Records about drawn shapes
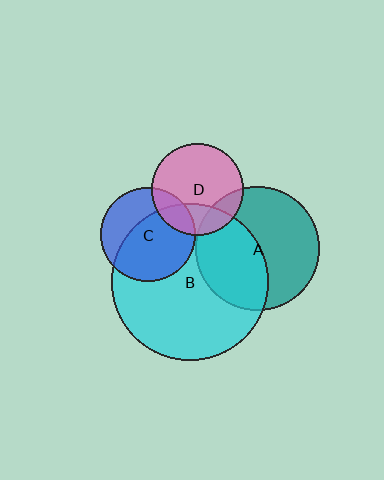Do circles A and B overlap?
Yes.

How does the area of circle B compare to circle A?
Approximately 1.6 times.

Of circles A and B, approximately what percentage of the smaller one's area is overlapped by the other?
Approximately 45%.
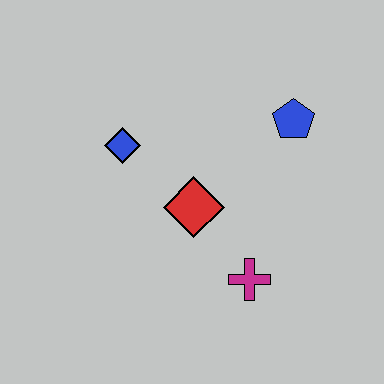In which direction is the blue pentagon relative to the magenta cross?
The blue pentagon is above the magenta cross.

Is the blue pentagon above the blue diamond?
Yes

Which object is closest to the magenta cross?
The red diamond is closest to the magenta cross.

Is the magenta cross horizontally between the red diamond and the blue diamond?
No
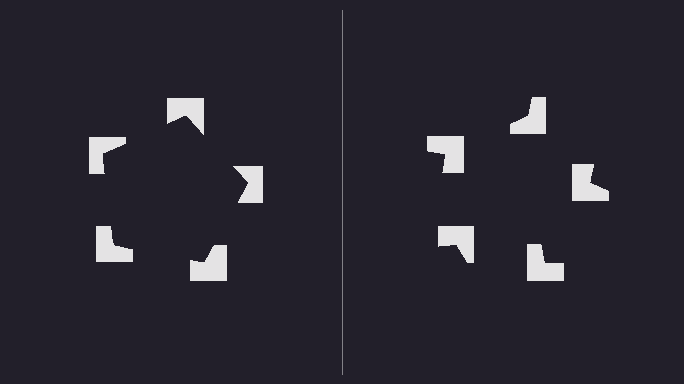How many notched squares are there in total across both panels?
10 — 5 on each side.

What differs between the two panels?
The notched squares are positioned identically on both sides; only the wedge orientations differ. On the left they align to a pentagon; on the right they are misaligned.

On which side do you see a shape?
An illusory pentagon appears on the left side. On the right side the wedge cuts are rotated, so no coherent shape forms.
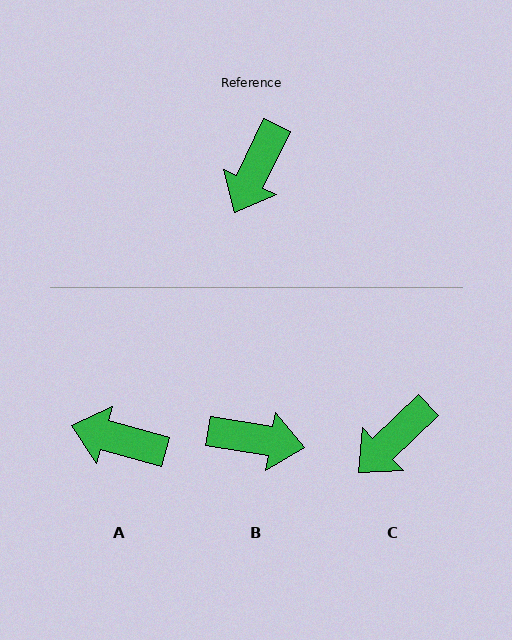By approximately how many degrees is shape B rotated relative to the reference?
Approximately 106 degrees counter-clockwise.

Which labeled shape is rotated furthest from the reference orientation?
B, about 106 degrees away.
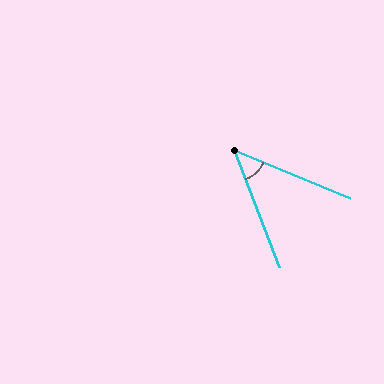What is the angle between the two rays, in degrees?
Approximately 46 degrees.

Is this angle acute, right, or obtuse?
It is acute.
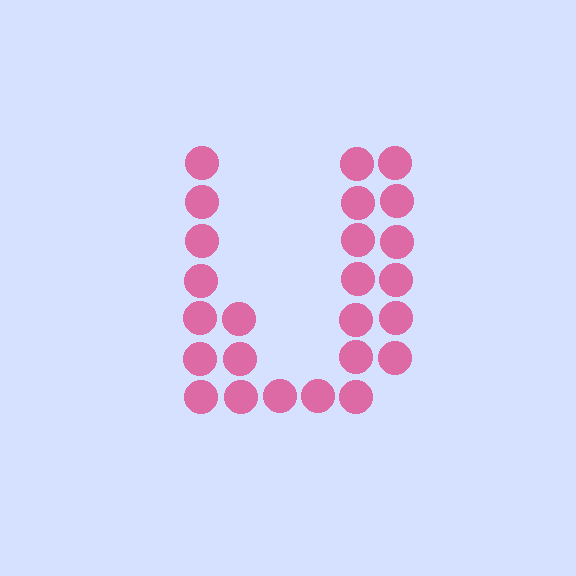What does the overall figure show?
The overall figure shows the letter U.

WHAT YOU ARE ASKED TO DO >> Print all entries exactly. The images do not belong in the copy.

WRITTEN RESPONSE >>
Do circles A and B overlap?
Yes.

How does the area of circle B compare to circle A?
Approximately 1.6 times.

Of circles A and B, approximately what percentage of the smaller one's area is overlapped by the other?
Approximately 45%.
In which direction is the blue pentagon relative to the magenta cross?
The blue pentagon is above the magenta cross.

Is the blue pentagon above the blue diamond?
Yes

Which object is closest to the magenta cross?
The red diamond is closest to the magenta cross.

Is the magenta cross horizontally between the red diamond and the blue diamond?
No
How many notched squares are there in total across both panels?
10 — 5 on each side.

What differs between the two panels?
The notched squares are positioned identically on both sides; only the wedge orientations differ. On the left they align to a pentagon; on the right they are misaligned.

On which side do you see a shape?
An illusory pentagon appears on the left side. On the right side the wedge cuts are rotated, so no coherent shape forms.
By approximately how many degrees is shape B rotated relative to the reference?
Approximately 106 degrees counter-clockwise.

Which labeled shape is rotated furthest from the reference orientation?
B, about 106 degrees away.
What is the angle between the two rays, in degrees?
Approximately 46 degrees.

Is this angle acute, right, or obtuse?
It is acute.
What does the overall figure show?
The overall figure shows the letter U.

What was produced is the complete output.